» Written request
Reproduce exactly the lines from the one containing "What color is the cell at row 3, column B?" through the last line of the records below, both included, and nothing else.

-=-=-

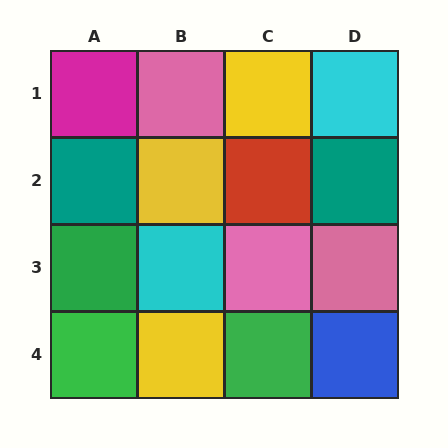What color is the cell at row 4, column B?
Yellow.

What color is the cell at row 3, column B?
Cyan.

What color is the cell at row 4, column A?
Green.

-=-=-

» Answer to the exercise
What color is the cell at row 3, column B?
Cyan.

What color is the cell at row 4, column A?
Green.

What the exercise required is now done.